### Data lines

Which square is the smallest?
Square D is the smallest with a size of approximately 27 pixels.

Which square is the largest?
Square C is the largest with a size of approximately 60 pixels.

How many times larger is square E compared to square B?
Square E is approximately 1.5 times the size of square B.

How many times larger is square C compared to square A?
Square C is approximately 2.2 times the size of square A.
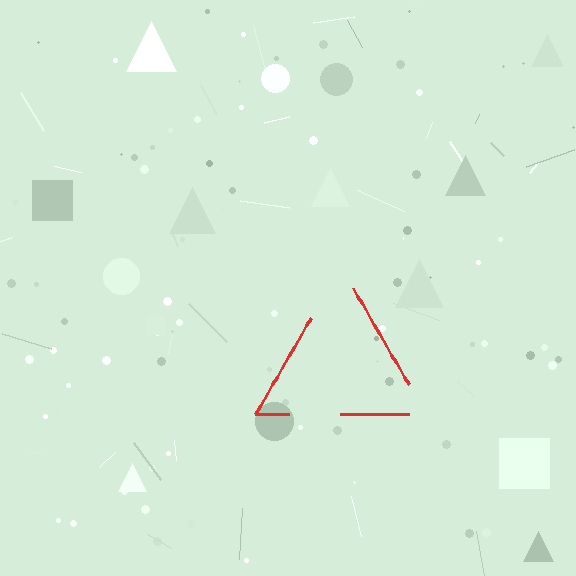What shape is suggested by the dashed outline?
The dashed outline suggests a triangle.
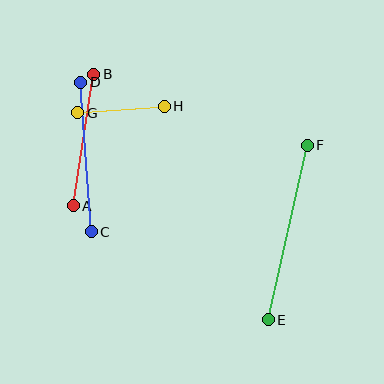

######

Problem. Make an exact copy of the records shown above, without the pictures.

Task response.
Which square is the smallest?
Square D is the smallest with a size of approximately 27 pixels.

Which square is the largest?
Square C is the largest with a size of approximately 60 pixels.

How many times larger is square E compared to square B?
Square E is approximately 1.5 times the size of square B.

How many times larger is square C compared to square A?
Square C is approximately 2.2 times the size of square A.
What shape is suggested by the dashed outline?
The dashed outline suggests a triangle.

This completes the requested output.